-- Extracted information start --

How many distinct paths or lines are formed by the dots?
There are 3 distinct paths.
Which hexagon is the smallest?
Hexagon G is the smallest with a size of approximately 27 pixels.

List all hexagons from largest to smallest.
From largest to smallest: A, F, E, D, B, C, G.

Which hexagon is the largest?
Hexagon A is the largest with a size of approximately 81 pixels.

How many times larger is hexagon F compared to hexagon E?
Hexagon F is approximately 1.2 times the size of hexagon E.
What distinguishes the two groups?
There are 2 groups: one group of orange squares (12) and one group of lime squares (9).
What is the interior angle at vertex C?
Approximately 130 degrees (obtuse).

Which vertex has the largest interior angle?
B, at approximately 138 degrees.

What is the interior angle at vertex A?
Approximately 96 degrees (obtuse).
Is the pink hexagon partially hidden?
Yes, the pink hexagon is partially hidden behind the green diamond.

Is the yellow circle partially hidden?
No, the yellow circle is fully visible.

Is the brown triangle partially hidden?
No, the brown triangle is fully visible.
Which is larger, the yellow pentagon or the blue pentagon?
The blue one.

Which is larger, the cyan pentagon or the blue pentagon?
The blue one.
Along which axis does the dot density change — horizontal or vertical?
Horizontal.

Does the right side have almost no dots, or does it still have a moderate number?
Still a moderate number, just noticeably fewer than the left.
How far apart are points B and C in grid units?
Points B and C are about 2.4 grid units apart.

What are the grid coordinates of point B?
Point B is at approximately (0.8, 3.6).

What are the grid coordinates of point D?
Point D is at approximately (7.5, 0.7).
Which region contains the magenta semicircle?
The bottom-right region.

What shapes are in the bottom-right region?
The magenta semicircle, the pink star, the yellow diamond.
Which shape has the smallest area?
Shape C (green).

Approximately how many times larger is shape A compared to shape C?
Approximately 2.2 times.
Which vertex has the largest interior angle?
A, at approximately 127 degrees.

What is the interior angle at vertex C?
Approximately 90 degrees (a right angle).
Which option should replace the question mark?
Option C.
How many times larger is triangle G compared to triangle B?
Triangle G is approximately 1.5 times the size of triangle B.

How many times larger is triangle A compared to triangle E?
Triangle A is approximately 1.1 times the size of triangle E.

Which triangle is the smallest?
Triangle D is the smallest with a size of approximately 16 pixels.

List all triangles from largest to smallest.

-- Extracted information end --
-- Extracted information start --

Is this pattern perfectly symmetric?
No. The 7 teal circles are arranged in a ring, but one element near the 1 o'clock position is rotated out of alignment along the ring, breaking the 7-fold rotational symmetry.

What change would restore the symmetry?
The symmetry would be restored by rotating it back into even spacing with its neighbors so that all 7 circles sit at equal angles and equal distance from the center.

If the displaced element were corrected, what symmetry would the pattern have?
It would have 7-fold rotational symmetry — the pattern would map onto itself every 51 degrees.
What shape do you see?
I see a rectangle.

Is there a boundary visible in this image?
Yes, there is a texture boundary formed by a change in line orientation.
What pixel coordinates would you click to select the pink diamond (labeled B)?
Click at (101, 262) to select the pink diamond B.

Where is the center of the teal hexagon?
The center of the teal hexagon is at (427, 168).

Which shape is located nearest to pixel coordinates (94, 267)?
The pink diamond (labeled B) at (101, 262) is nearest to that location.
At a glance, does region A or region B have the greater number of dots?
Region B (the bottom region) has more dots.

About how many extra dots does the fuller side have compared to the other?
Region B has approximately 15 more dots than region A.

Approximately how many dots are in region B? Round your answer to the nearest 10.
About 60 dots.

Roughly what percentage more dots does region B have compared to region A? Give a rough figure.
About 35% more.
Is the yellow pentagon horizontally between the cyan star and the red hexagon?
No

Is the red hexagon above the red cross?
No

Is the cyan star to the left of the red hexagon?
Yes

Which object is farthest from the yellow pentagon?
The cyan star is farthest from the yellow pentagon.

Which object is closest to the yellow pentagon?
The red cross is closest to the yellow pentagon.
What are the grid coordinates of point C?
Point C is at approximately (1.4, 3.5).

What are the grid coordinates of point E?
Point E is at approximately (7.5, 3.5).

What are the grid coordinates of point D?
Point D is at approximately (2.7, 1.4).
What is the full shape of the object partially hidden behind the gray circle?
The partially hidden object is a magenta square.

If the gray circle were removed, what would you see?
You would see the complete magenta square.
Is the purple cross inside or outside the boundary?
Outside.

-- Extracted information end --

# Set exercise
Everything from the line containing "What are the grid coordinates of point B?" down to the line containing "List all triangles from largest to smallest." should be retyped exactly, both lines included, and nothing more.

# Written solution
What are the grid coordinates of point B?
Point B is at approximately (0.8, 3.6).

What are the grid coordinates of point D?
Point D is at approximately (7.5, 0.7).
Which region contains the magenta semicircle?
The bottom-right region.

What shapes are in the bottom-right region?
The magenta semicircle, the pink star, the yellow diamond.
Which shape has the smallest area?
Shape C (green).

Approximately how many times larger is shape A compared to shape C?
Approximately 2.2 times.
Which vertex has the largest interior angle?
A, at approximately 127 degrees.

What is the interior angle at vertex C?
Approximately 90 degrees (a right angle).
Which option should replace the question mark?
Option C.
How many times larger is triangle G compared to triangle B?
Triangle G is approximately 1.5 times the size of triangle B.

How many times larger is triangle A compared to triangle E?
Triangle A is approximately 1.1 times the size of triangle E.

Which triangle is the smallest?
Triangle D is the smallest with a size of approximately 16 pixels.

List all triangles from largest to smallest.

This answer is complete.